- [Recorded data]
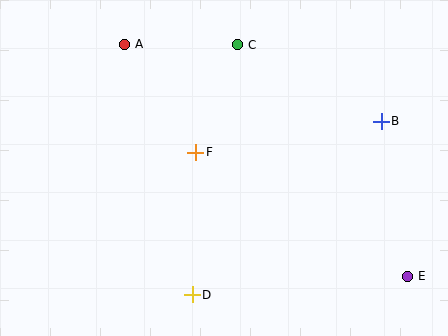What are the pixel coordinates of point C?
Point C is at (238, 45).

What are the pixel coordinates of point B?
Point B is at (381, 121).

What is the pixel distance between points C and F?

- [Exercise details]
Return the records exactly. Don't carry the pictures over.

- [Solution for this problem]
What are the pixel coordinates of point C?
Point C is at (238, 45).

What are the pixel coordinates of point B?
Point B is at (381, 121).

What is the pixel distance between points C and F?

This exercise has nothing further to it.